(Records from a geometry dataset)
***

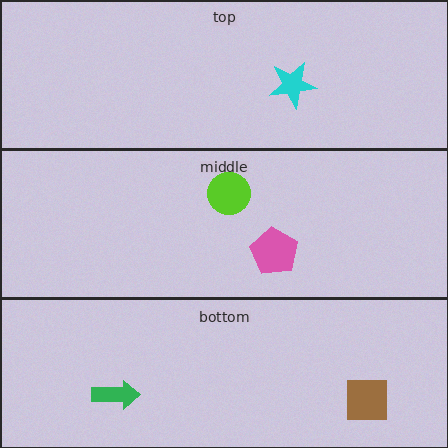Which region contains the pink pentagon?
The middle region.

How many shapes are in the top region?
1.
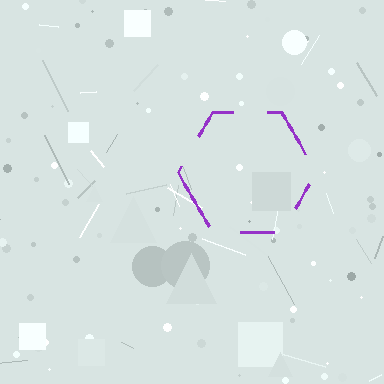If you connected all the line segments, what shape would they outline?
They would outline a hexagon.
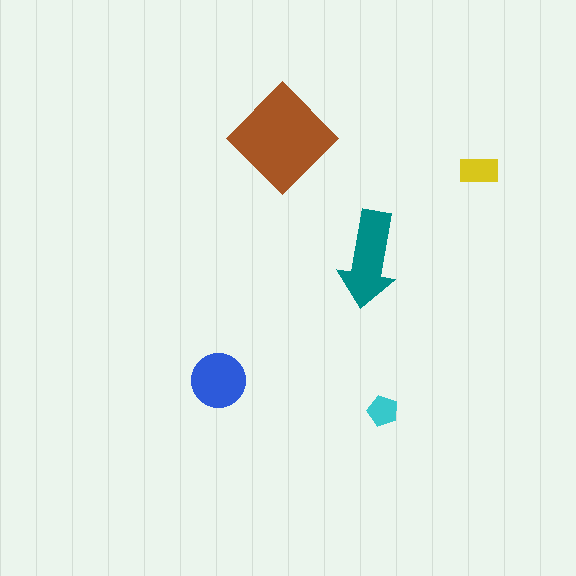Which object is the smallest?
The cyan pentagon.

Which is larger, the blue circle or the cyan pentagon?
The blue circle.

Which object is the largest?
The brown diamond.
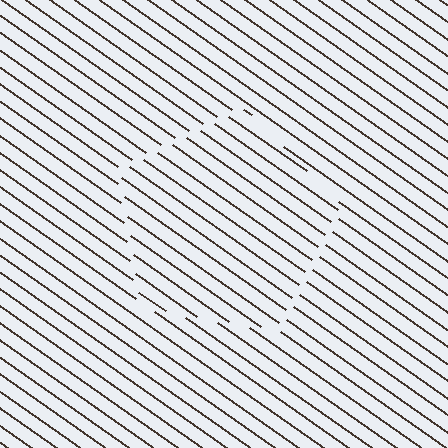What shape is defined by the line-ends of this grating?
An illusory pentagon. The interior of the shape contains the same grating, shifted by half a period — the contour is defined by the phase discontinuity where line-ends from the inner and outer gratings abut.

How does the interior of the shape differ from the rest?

***

TASK: Print each of the records above exactly as written, leaving no picture in the copy.

RIGHT ANSWER:
Which region contains the pink pentagon?
The middle region.

How many shapes are in the top region?
1.
If you connected all the line segments, what shape would they outline?
They would outline a hexagon.
Which object is the smallest?
The cyan pentagon.

Which is larger, the blue circle or the cyan pentagon?
The blue circle.

Which object is the largest?
The brown diamond.
What shape is defined by the line-ends of this grating?
An illusory pentagon. The interior of the shape contains the same grating, shifted by half a period — the contour is defined by the phase discontinuity where line-ends from the inner and outer gratings abut.

How does the interior of the shape differ from the rest?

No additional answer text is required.